**Prompt**
Extract every line between the one with "Is the blue" and the end of the entries, both included, word for word and free of pictures.

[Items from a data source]
::::
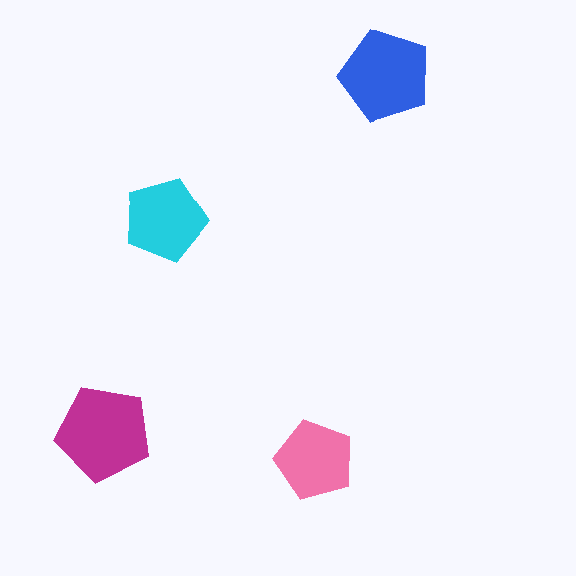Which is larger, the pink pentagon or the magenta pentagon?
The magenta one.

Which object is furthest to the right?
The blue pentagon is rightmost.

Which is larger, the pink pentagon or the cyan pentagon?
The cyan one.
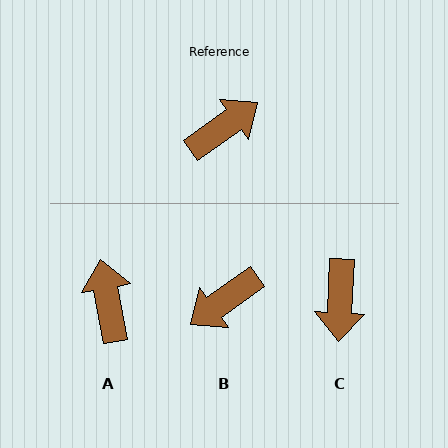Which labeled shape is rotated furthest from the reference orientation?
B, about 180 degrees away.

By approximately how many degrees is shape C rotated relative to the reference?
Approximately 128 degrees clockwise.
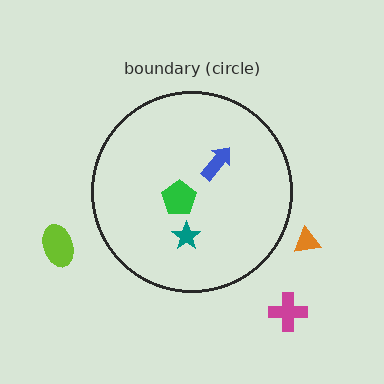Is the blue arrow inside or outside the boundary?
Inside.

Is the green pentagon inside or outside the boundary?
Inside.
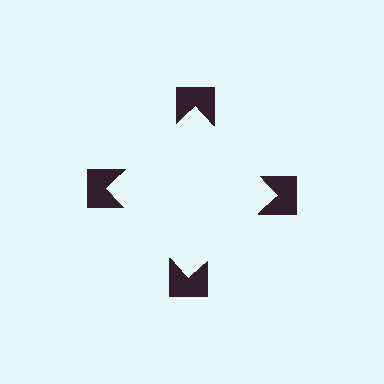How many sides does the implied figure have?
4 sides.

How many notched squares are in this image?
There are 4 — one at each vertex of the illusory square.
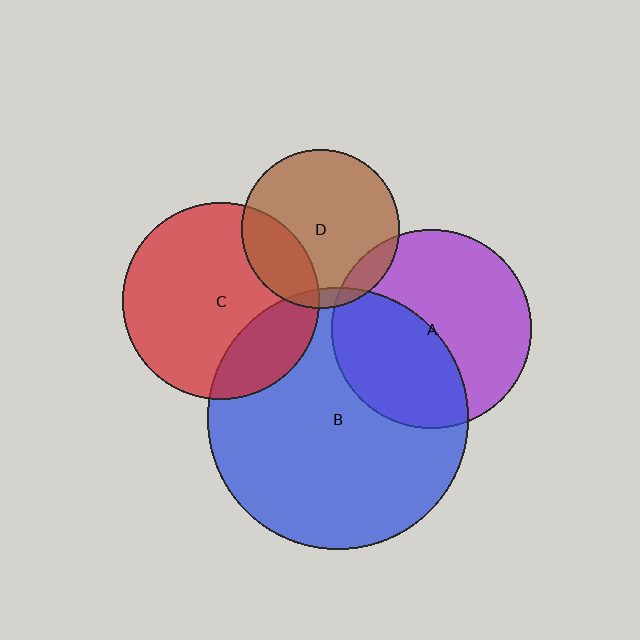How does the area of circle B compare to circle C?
::::
**Response**
Is the blue arrow inside or outside the boundary?
Inside.

Is the green pentagon inside or outside the boundary?
Inside.
How many sides does the implied figure have?
4 sides.

How many notched squares are in this image?
There are 4 — one at each vertex of the illusory square.
How does the area of circle B compare to circle C?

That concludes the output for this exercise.